━━ Information shown

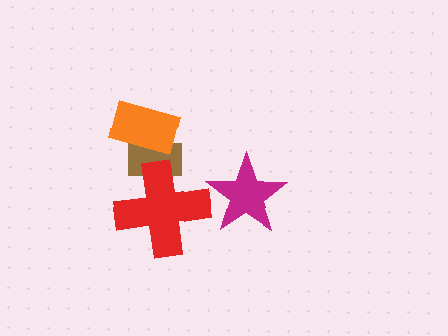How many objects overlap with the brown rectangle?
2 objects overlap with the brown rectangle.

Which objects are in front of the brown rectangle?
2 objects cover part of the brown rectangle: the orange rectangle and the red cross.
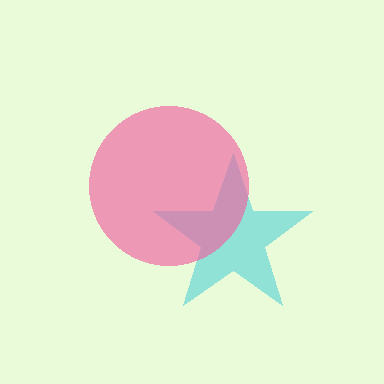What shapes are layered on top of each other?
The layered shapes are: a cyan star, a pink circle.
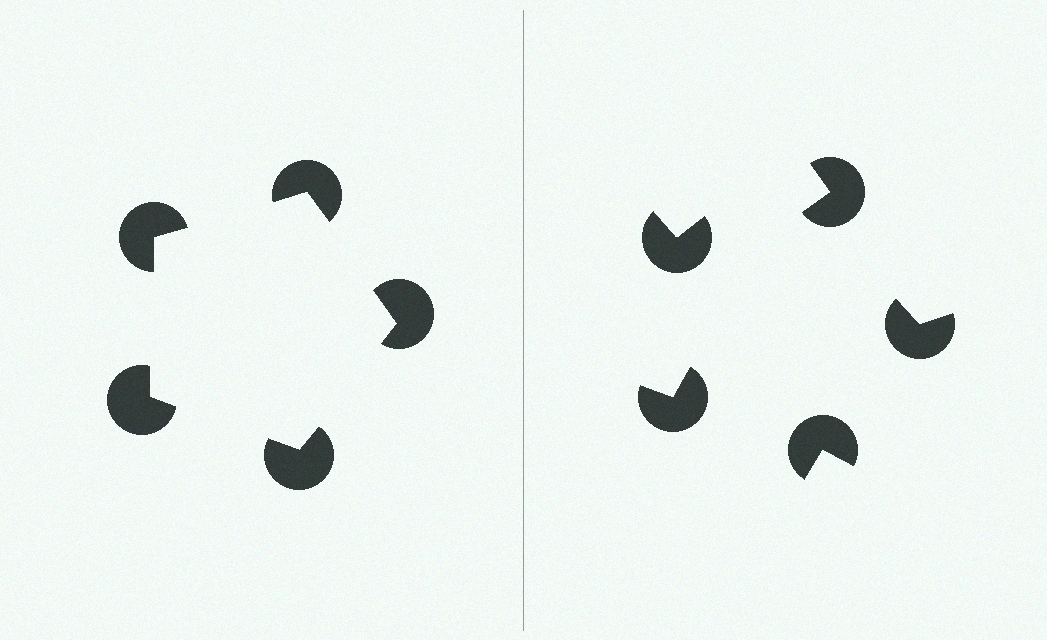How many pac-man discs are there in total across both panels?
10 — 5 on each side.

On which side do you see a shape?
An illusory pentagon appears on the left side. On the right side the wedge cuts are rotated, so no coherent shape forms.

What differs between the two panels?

━━━━
━━ Information shown

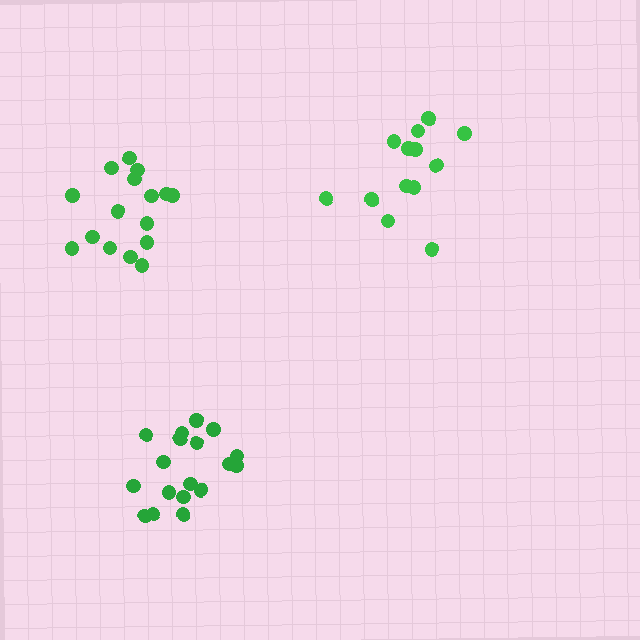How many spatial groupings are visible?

━━━━
━━ Information shown

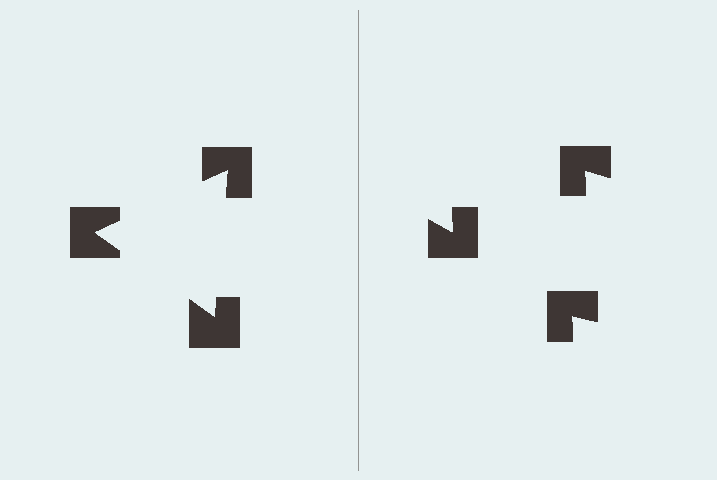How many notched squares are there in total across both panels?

━━━━

Begin at the line containing "On which side do you see a shape?", end at the line containing "What differs between the two panels?", and reproduce every line in that range exactly, both ends included.

### Completed task
On which side do you see a shape?
An illusory pentagon appears on the left side. On the right side the wedge cuts are rotated, so no coherent shape forms.

What differs between the two panels?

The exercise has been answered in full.